YOUR OBJECTIVE
Reproduce the records below exactly as they appear, omitting any pictures they contain.

TASK DATA
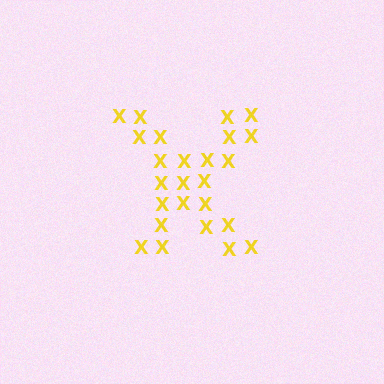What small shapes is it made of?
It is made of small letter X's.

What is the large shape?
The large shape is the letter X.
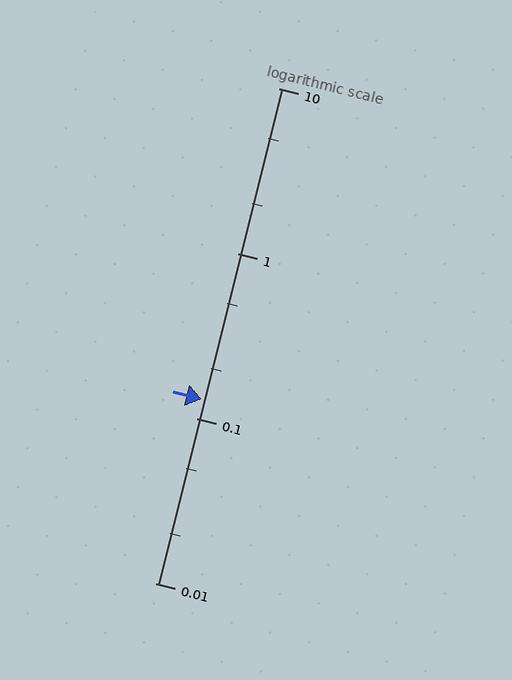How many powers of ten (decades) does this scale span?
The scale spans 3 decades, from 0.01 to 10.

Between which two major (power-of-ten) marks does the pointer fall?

RIGHT ANSWER
What small shapes is it made of?
It is made of small letter X's.

What is the large shape?
The large shape is the letter X.
How many powers of ten (decades) does this scale span?
The scale spans 3 decades, from 0.01 to 10.

Between which two major (power-of-ten) marks does the pointer fall?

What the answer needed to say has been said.